--- START ---

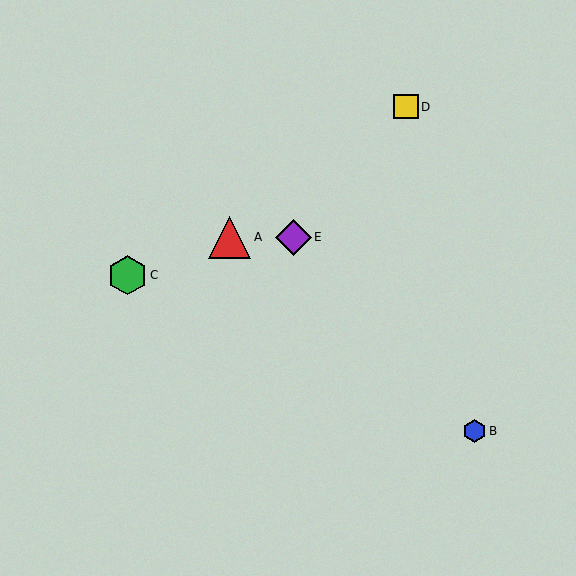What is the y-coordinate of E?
Object E is at y≈237.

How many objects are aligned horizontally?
2 objects (A, E) are aligned horizontally.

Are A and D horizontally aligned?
No, A is at y≈237 and D is at y≈107.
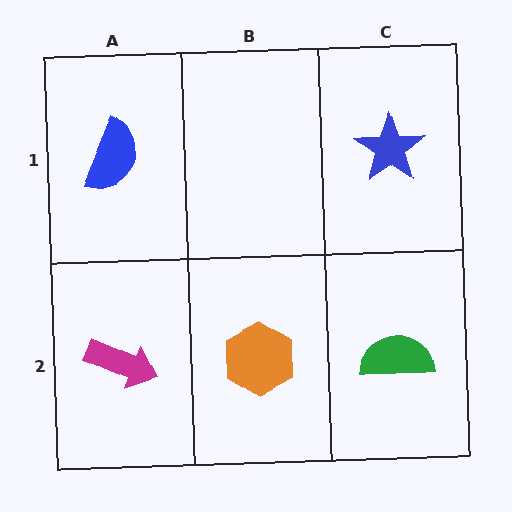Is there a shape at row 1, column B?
No, that cell is empty.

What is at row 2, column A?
A magenta arrow.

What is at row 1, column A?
A blue semicircle.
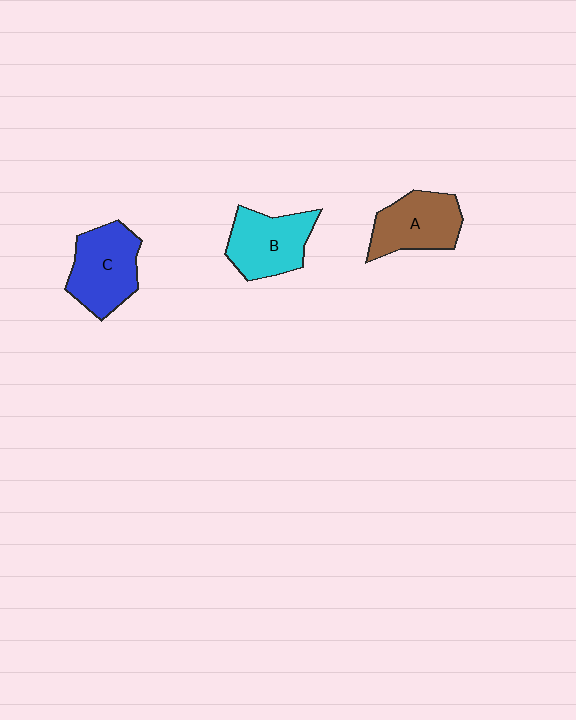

--- END ---

-- WRITTEN REQUEST --
Pictures are not part of the copy; reproduce exactly and only the lines from the line containing "How many objects are aligned horizontally?" through the end of the listing.

-- FINAL RESULT --
How many objects are aligned horizontally?
2 objects (A, E) are aligned horizontally.

Are A and D horizontally aligned?
No, A is at y≈237 and D is at y≈107.
Is there a shape at row 1, column B?
No, that cell is empty.

What is at row 2, column A?
A magenta arrow.

What is at row 1, column A?
A blue semicircle.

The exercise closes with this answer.